Problem requirements
Give a verbatim quotation of every record.

Records shown
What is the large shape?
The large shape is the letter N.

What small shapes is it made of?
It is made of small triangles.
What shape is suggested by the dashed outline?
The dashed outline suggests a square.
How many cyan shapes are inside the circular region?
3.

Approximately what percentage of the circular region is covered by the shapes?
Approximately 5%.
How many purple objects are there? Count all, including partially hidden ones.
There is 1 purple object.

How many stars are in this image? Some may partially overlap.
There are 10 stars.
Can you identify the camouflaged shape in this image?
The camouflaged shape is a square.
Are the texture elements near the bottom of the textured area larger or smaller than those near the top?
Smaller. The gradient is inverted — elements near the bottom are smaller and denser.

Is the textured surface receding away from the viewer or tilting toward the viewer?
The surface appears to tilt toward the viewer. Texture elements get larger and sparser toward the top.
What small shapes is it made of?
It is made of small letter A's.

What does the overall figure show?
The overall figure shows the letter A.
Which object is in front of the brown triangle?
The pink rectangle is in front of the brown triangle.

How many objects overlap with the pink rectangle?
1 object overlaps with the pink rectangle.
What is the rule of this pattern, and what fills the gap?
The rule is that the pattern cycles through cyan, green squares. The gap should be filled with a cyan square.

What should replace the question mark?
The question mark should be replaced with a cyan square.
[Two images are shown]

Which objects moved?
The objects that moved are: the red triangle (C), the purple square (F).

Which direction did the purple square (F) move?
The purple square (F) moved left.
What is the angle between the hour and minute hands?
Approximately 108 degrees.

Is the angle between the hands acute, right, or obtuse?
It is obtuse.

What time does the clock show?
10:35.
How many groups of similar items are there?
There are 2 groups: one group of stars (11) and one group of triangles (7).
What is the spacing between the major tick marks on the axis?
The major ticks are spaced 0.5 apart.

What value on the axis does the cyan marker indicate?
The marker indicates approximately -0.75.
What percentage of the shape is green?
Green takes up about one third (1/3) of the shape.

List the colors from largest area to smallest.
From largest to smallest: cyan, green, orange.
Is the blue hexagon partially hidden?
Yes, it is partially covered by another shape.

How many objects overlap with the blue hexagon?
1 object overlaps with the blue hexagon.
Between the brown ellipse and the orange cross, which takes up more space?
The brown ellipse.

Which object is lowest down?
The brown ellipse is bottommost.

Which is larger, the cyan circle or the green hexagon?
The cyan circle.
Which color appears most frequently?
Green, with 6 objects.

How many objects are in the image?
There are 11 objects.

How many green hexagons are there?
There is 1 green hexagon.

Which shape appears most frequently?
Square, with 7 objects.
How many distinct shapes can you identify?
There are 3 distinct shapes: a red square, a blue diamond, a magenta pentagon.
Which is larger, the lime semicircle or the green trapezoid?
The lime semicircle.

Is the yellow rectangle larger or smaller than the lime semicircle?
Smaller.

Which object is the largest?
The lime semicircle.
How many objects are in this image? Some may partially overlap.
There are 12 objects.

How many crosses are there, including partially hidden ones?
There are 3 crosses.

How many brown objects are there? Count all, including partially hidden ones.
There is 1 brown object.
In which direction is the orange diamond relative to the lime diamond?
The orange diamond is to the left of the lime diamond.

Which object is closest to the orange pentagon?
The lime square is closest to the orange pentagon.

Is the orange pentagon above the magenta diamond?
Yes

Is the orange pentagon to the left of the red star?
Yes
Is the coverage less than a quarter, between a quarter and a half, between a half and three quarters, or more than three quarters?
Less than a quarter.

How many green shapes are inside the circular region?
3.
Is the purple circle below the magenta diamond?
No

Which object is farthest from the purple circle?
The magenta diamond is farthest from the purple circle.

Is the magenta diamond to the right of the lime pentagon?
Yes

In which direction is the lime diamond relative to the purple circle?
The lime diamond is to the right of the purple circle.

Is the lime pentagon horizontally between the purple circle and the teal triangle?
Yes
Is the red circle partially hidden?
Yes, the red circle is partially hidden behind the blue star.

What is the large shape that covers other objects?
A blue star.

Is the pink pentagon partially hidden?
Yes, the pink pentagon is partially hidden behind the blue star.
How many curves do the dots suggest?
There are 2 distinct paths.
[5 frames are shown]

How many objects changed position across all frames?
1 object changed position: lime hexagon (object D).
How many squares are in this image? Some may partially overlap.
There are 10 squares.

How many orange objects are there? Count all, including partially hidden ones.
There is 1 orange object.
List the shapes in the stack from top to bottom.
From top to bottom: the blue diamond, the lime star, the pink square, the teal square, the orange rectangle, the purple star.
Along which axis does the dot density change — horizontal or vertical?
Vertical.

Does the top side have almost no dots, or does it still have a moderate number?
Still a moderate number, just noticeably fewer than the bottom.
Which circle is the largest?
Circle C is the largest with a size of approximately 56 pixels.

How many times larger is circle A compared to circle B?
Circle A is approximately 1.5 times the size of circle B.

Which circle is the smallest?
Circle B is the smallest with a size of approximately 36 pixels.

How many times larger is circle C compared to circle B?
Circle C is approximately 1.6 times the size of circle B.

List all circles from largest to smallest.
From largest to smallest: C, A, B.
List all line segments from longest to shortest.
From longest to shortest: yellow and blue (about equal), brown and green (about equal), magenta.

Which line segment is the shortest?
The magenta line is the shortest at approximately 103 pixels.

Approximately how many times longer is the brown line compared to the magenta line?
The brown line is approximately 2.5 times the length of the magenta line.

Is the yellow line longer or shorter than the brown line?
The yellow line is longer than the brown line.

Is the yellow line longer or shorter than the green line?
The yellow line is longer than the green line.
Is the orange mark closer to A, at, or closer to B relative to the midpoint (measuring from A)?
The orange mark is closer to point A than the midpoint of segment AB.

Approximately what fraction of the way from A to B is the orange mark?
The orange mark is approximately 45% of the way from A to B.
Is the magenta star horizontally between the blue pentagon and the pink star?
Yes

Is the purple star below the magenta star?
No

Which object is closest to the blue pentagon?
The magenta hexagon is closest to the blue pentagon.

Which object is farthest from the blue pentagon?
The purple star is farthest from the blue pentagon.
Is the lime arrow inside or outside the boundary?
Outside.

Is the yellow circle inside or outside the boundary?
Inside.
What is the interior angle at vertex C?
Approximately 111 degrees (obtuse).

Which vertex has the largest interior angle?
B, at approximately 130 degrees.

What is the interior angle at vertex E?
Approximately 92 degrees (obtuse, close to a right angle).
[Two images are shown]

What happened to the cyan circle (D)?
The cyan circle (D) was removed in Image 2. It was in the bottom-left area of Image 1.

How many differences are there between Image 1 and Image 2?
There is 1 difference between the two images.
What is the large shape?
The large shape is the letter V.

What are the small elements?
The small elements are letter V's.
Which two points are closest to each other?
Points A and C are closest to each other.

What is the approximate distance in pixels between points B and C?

Final result
What is the large shape?
The large shape is the letter N.

What small shapes is it made of?
It is made of small triangles.
What shape is suggested by the dashed outline?
The dashed outline suggests a square.
How many cyan shapes are inside the circular region?
3.

Approximately what percentage of the circular region is covered by the shapes?
Approximately 5%.
How many purple objects are there? Count all, including partially hidden ones.
There is 1 purple object.

How many stars are in this image? Some may partially overlap.
There are 10 stars.
Can you identify the camouflaged shape in this image?
The camouflaged shape is a square.
Are the texture elements near the bottom of the textured area larger or smaller than those near the top?
Smaller. The gradient is inverted — elements near the bottom are smaller and denser.

Is the textured surface receding away from the viewer or tilting toward the viewer?
The surface appears to tilt toward the viewer. Texture elements get larger and sparser toward the top.
What small shapes is it made of?
It is made of small letter A's.

What does the overall figure show?
The overall figure shows the letter A.
Which object is in front of the brown triangle?
The pink rectangle is in front of the brown triangle.

How many objects overlap with the pink rectangle?
1 object overlaps with the pink rectangle.
What is the rule of this pattern, and what fills the gap?
The rule is that the pattern cycles through cyan, green squares. The gap should be filled with a cyan square.

What should replace the question mark?
The question mark should be replaced with a cyan square.
[Two images are shown]

Which objects moved?
The objects that moved are: the red triangle (C), the purple square (F).

Which direction did the purple square (F) move?
The purple square (F) moved left.
What is the angle between the hour and minute hands?
Approximately 108 degrees.

Is the angle between the hands acute, right, or obtuse?
It is obtuse.

What time does the clock show?
10:35.
How many groups of similar items are there?
There are 2 groups: one group of stars (11) and one group of triangles (7).
What is the spacing between the major tick marks on the axis?
The major ticks are spaced 0.5 apart.

What value on the axis does the cyan marker indicate?
The marker indicates approximately -0.75.
What percentage of the shape is green?
Green takes up about one third (1/3) of the shape.

List the colors from largest area to smallest.
From largest to smallest: cyan, green, orange.
Is the blue hexagon partially hidden?
Yes, it is partially covered by another shape.

How many objects overlap with the blue hexagon?
1 object overlaps with the blue hexagon.
Between the brown ellipse and the orange cross, which takes up more space?
The brown ellipse.

Which object is lowest down?
The brown ellipse is bottommost.

Which is larger, the cyan circle or the green hexagon?
The cyan circle.
Which color appears most frequently?
Green, with 6 objects.

How many objects are in the image?
There are 11 objects.

How many green hexagons are there?
There is 1 green hexagon.

Which shape appears most frequently?
Square, with 7 objects.
How many distinct shapes can you identify?
There are 3 distinct shapes: a red square, a blue diamond, a magenta pentagon.
Which is larger, the lime semicircle or the green trapezoid?
The lime semicircle.

Is the yellow rectangle larger or smaller than the lime semicircle?
Smaller.

Which object is the largest?
The lime semicircle.
How many objects are in this image? Some may partially overlap.
There are 12 objects.

How many crosses are there, including partially hidden ones?
There are 3 crosses.

How many brown objects are there? Count all, including partially hidden ones.
There is 1 brown object.
In which direction is the orange diamond relative to the lime diamond?
The orange diamond is to the left of the lime diamond.

Which object is closest to the orange pentagon?
The lime square is closest to the orange pentagon.

Is the orange pentagon above the magenta diamond?
Yes

Is the orange pentagon to the left of the red star?
Yes
Is the coverage less than a quarter, between a quarter and a half, between a half and three quarters, or more than three quarters?
Less than a quarter.

How many green shapes are inside the circular region?
3.
Is the purple circle below the magenta diamond?
No

Which object is farthest from the purple circle?
The magenta diamond is farthest from the purple circle.

Is the magenta diamond to the right of the lime pentagon?
Yes

In which direction is the lime diamond relative to the purple circle?
The lime diamond is to the right of the purple circle.

Is the lime pentagon horizontally between the purple circle and the teal triangle?
Yes
Is the red circle partially hidden?
Yes, the red circle is partially hidden behind the blue star.

What is the large shape that covers other objects?
A blue star.

Is the pink pentagon partially hidden?
Yes, the pink pentagon is partially hidden behind the blue star.
How many curves do the dots suggest?
There are 2 distinct paths.
[5 frames are shown]

How many objects changed position across all frames?
1 object changed position: lime hexagon (object D).
How many squares are in this image? Some may partially overlap.
There are 10 squares.

How many orange objects are there? Count all, including partially hidden ones.
There is 1 orange object.
List the shapes in the stack from top to bottom.
From top to bottom: the blue diamond, the lime star, the pink square, the teal square, the orange rectangle, the purple star.
Along which axis does the dot density change — horizontal or vertical?
Vertical.

Does the top side have almost no dots, or does it still have a moderate number?
Still a moderate number, just noticeably fewer than the bottom.
Which circle is the largest?
Circle C is the largest with a size of approximately 56 pixels.

How many times larger is circle A compared to circle B?
Circle A is approximately 1.5 times the size of circle B.

Which circle is the smallest?
Circle B is the smallest with a size of approximately 36 pixels.

How many times larger is circle C compared to circle B?
Circle C is approximately 1.6 times the size of circle B.

List all circles from largest to smallest.
From largest to smallest: C, A, B.
List all line segments from longest to shortest.
From longest to shortest: yellow and blue (about equal), brown and green (about equal), magenta.

Which line segment is the shortest?
The magenta line is the shortest at approximately 103 pixels.

Approximately how many times longer is the brown line compared to the magenta line?
The brown line is approximately 2.5 times the length of the magenta line.

Is the yellow line longer or shorter than the brown line?
The yellow line is longer than the brown line.

Is the yellow line longer or shorter than the green line?
The yellow line is longer than the green line.
Is the orange mark closer to A, at, or closer to B relative to the midpoint (measuring from A)?
The orange mark is closer to point A than the midpoint of segment AB.

Approximately what fraction of the way from A to B is the orange mark?
The orange mark is approximately 45% of the way from A to B.
Is the magenta star horizontally between the blue pentagon and the pink star?
Yes

Is the purple star below the magenta star?
No

Which object is closest to the blue pentagon?
The magenta hexagon is closest to the blue pentagon.

Which object is farthest from the blue pentagon?
The purple star is farthest from the blue pentagon.
Is the lime arrow inside or outside the boundary?
Outside.

Is the yellow circle inside or outside the boundary?
Inside.
What is the interior angle at vertex C?
Approximately 111 degrees (obtuse).

Which vertex has the largest interior angle?
B, at approximately 130 degrees.

What is the interior angle at vertex E?
Approximately 92 degrees (obtuse, close to a right angle).
[Two images are shown]

What happened to the cyan circle (D)?
The cyan circle (D) was removed in Image 2. It was in the bottom-left area of Image 1.

How many differences are there between Image 1 and Image 2?
There is 1 difference between the two images.
What is the large shape?
The large shape is the letter V.

What are the small elements?
The small elements are letter V's.
Which two points are closest to each other?
Points A and C are closest to each other.

What is the approximate distance in pixels between points B and C?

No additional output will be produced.